**Data excerpts:**
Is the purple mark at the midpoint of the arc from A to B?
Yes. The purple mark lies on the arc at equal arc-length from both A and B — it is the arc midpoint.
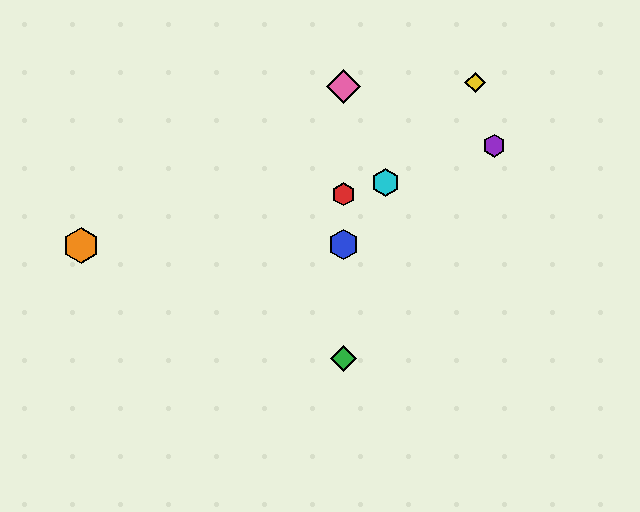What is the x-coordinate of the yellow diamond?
The yellow diamond is at x≈475.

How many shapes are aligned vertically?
4 shapes (the red hexagon, the blue hexagon, the green diamond, the pink diamond) are aligned vertically.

**Instructions for the task:** Take the line with "What is the" as the first line and the last line of the records above as the final one; reproduce exactly the lines between them, both included, without pictures.

**Final result:**
What is the x-coordinate of the yellow diamond?
The yellow diamond is at x≈475.

How many shapes are aligned vertically?
4 shapes (the red hexagon, the blue hexagon, the green diamond, the pink diamond) are aligned vertically.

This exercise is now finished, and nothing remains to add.